* TASK DIRECTIONS *
Repeat exactly the lines between and including those that contain "[3 frames are shown]" and "How many objects". Output no other line.

— START SUPPLIED RECORDS —

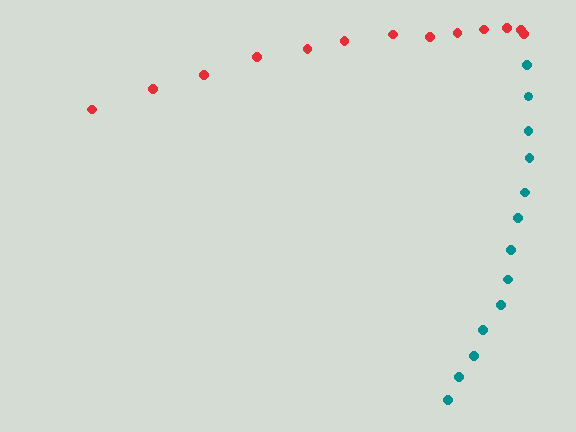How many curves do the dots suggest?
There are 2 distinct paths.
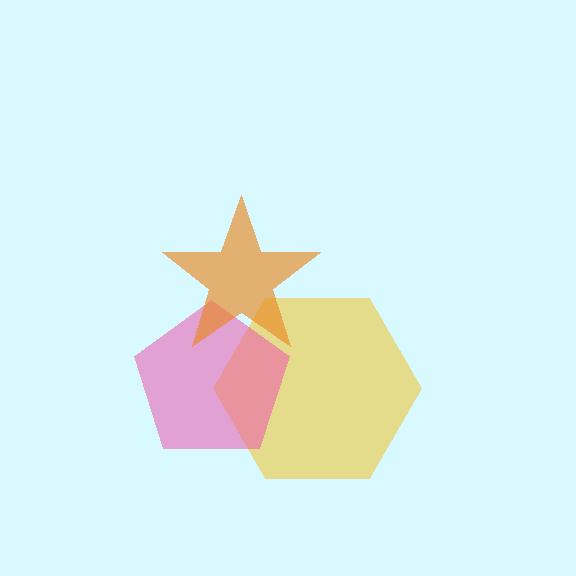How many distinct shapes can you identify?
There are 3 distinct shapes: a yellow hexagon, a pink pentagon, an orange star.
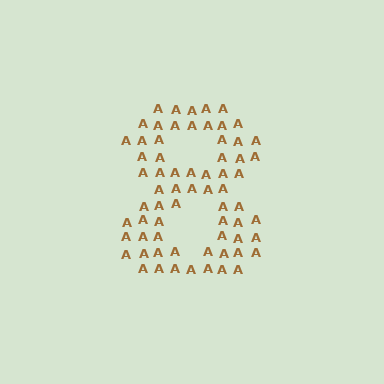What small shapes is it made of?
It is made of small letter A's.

— END SUPPLIED RECORDS —
— START SUPPLIED RECORDS —

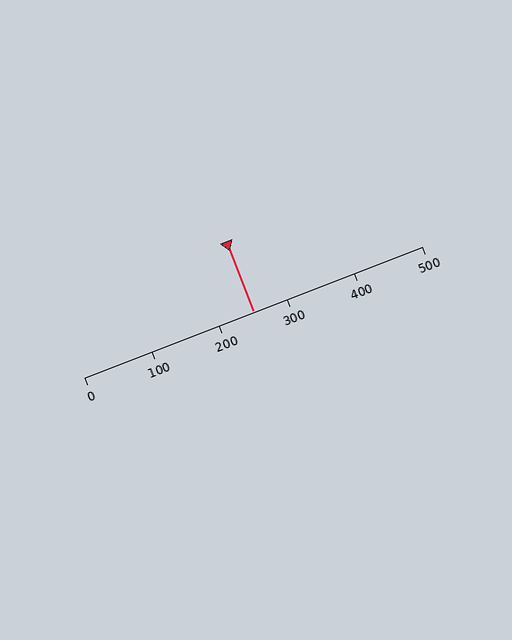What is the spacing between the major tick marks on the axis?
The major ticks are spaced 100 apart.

— END SUPPLIED RECORDS —
— START SUPPLIED RECORDS —

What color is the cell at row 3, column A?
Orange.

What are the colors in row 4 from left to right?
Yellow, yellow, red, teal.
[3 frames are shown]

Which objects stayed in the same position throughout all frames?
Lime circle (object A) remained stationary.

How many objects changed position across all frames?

— END SUPPLIED RECORDS —

* SOLUTION TO THIS TASK *
[3 frames are shown]

Which objects stayed in the same position throughout all frames?
Lime circle (object A) remained stationary.

How many objects changed position across all frames?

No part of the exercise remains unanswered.